### Record excerpts
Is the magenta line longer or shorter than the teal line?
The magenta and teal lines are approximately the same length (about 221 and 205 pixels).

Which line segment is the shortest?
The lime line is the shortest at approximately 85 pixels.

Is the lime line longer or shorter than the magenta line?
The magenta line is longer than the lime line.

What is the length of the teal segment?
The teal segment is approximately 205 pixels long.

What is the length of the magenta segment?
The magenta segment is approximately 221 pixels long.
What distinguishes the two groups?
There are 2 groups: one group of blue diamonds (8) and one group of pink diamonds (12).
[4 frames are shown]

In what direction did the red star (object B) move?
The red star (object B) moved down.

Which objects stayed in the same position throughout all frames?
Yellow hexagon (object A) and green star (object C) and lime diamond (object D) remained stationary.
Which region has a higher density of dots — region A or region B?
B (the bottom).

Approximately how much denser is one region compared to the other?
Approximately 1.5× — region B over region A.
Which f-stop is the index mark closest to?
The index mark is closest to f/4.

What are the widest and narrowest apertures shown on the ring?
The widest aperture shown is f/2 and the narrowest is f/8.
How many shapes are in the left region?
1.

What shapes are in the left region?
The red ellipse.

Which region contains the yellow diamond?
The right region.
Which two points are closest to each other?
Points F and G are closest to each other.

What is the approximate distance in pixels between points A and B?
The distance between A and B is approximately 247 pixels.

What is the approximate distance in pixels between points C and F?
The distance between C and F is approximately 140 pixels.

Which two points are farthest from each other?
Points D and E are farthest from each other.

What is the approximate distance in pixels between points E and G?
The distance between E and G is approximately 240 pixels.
######
Your goal => Only the lines from the one containing "Approximately how much" through the end of the material should be reproduced, exactly, with both ends included.

Result below =>
Approximately how much denser is one region compared to the other?
Approximately 1.5× — region B over region A.
Which f-stop is the index mark closest to?
The index mark is closest to f/4.

What are the widest and narrowest apertures shown on the ring?
The widest aperture shown is f/2 and the narrowest is f/8.
How many shapes are in the left region?
1.

What shapes are in the left region?
The red ellipse.

Which region contains the yellow diamond?
The right region.
Which two points are closest to each other?
Points F and G are closest to each other.

What is the approximate distance in pixels between points A and B?
The distance between A and B is approximately 247 pixels.

What is the approximate distance in pixels between points C and F?
The distance between C and F is approximately 140 pixels.

Which two points are farthest from each other?
Points D and E are farthest from each other.

What is the approximate distance in pixels between points E and G?
The distance between E and G is approximately 240 pixels.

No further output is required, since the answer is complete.